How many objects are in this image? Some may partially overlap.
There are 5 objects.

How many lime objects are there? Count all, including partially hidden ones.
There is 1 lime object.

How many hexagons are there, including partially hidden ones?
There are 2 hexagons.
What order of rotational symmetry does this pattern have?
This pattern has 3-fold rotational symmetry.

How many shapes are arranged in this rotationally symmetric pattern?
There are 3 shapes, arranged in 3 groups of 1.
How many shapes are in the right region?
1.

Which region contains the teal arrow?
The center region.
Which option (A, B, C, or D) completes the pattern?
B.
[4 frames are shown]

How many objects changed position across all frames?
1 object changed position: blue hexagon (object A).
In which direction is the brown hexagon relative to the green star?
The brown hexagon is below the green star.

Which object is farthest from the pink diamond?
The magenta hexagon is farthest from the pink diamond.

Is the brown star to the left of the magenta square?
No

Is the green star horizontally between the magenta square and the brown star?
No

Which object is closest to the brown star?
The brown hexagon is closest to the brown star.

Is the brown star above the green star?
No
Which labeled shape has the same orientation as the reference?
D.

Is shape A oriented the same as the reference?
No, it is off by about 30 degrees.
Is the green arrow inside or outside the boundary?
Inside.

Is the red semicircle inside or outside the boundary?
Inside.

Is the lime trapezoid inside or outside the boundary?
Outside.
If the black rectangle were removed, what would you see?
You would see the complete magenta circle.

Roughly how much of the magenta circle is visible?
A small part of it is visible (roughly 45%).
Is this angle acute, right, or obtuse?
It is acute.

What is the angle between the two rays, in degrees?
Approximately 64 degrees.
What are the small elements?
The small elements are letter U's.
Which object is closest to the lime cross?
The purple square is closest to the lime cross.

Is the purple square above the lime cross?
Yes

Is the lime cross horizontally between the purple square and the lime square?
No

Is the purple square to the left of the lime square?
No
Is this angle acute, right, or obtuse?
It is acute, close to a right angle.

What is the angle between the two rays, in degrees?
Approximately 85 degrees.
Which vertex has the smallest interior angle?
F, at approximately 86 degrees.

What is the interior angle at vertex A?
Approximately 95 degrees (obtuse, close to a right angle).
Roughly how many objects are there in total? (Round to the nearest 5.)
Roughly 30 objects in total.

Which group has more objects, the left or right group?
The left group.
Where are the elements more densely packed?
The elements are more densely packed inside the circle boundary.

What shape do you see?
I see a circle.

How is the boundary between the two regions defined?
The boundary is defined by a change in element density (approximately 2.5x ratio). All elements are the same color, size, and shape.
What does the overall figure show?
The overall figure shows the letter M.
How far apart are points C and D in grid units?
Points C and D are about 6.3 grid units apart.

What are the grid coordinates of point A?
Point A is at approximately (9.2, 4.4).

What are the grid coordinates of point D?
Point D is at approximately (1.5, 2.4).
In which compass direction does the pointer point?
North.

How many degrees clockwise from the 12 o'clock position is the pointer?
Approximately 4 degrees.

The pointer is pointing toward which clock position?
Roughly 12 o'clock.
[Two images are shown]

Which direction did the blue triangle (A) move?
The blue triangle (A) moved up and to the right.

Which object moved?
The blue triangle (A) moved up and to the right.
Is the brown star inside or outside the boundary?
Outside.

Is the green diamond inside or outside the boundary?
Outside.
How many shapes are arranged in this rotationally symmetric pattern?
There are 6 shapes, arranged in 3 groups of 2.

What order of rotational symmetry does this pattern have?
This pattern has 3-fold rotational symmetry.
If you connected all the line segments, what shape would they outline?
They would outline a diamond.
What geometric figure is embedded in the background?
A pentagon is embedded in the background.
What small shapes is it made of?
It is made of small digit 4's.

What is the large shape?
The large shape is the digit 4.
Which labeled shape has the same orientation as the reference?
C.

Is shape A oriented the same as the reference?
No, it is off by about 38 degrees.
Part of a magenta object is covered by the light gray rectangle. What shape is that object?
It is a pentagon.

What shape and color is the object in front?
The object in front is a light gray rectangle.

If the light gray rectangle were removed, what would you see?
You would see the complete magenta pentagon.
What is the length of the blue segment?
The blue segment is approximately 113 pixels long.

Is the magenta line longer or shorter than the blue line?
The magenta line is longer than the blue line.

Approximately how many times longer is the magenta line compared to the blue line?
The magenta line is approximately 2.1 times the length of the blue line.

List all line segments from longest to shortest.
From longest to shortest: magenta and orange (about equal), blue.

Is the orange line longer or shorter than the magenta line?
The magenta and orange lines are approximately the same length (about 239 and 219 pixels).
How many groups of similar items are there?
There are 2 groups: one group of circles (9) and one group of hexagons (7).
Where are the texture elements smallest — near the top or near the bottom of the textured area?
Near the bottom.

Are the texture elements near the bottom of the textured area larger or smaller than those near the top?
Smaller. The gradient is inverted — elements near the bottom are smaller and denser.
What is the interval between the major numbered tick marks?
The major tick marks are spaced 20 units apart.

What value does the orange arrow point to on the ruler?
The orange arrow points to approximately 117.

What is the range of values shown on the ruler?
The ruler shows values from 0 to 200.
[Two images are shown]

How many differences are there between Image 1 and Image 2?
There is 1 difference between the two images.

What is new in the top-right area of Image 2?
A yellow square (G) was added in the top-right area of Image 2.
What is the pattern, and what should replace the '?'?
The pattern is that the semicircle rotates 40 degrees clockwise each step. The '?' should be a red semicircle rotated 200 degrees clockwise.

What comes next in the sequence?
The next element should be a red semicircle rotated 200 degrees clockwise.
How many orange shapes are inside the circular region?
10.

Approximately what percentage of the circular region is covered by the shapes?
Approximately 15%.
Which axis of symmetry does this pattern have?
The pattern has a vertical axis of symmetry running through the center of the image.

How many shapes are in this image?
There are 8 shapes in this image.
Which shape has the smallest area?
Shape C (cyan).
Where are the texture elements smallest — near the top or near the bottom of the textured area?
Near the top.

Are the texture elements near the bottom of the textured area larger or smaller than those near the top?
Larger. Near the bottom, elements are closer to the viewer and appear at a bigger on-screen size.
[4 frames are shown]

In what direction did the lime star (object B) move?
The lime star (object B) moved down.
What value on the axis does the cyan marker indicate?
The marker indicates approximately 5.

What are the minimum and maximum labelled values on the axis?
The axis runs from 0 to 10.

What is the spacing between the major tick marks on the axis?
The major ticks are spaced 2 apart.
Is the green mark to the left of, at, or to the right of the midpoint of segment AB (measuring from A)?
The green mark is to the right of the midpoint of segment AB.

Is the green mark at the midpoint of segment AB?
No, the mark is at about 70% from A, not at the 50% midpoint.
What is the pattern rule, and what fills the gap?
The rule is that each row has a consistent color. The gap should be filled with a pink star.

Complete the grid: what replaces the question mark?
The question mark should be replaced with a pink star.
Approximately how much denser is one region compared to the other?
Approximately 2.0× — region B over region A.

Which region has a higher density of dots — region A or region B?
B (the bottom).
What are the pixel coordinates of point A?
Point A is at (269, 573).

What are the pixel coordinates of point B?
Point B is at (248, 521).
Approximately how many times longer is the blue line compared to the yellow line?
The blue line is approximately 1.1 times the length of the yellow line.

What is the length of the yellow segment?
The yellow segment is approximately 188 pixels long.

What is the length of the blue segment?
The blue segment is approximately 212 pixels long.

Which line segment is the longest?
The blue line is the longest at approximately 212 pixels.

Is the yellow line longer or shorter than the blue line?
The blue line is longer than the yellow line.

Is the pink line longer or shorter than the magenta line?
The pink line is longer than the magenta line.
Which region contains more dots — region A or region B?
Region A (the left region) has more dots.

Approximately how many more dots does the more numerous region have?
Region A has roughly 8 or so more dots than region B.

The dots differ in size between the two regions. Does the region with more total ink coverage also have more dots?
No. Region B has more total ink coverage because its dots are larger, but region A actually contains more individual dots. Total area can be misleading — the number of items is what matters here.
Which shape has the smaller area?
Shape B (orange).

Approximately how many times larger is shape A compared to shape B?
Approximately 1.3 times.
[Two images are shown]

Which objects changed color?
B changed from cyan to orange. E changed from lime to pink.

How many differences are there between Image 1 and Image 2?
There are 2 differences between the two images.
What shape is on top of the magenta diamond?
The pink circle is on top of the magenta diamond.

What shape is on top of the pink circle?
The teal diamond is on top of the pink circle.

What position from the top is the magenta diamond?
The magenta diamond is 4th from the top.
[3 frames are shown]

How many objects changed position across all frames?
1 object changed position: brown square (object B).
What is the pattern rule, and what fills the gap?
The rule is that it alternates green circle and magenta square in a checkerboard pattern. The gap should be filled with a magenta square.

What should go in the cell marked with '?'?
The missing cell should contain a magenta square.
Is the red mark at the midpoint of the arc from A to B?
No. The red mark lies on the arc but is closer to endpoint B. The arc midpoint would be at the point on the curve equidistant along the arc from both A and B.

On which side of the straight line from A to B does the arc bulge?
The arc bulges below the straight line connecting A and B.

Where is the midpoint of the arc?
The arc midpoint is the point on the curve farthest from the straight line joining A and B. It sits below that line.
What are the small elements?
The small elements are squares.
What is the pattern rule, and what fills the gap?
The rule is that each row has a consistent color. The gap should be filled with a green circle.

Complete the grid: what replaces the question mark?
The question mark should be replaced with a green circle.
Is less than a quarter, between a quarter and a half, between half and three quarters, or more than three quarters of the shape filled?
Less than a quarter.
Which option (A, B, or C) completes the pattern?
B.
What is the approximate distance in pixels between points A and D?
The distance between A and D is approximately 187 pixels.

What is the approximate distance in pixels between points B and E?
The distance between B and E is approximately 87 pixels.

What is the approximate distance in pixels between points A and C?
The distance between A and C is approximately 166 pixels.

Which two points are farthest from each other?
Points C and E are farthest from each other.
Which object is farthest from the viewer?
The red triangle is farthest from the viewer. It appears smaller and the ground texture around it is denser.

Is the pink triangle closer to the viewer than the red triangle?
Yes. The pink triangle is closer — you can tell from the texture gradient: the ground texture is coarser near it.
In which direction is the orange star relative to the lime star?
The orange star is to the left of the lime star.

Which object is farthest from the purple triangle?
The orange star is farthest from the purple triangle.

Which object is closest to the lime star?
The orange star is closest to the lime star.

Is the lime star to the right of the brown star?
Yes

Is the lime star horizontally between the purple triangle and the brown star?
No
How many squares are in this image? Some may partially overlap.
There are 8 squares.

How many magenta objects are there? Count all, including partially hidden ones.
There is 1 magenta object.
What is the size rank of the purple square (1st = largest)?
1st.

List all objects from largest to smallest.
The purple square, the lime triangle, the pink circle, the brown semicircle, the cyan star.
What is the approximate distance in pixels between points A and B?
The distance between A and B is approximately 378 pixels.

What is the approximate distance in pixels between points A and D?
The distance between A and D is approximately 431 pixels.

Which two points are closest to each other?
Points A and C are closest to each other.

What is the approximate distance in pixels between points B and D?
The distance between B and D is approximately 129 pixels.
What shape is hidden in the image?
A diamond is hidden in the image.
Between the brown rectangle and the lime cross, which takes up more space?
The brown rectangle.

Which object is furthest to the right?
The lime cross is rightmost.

* * *

### DIRECTIVE
Only the lines from the one that contains "List all objects from largest to smallest." to the end of the entries above should be given again, exactly and in full.

### EXERCISE ANSWER
List all objects from largest to smallest.
The purple square, the lime triangle, the pink circle, the brown semicircle, the cyan star.
What is the approximate distance in pixels between points A and B?
The distance between A and B is approximately 378 pixels.

What is the approximate distance in pixels between points A and D?
The distance between A and D is approximately 431 pixels.

Which two points are closest to each other?
Points A and C are closest to each other.

What is the approximate distance in pixels between points B and D?
The distance between B and D is approximately 129 pixels.
What shape is hidden in the image?
A diamond is hidden in the image.
Between the brown rectangle and the lime cross, which takes up more space?
The brown rectangle.

Which object is furthest to the right?
The lime cross is rightmost.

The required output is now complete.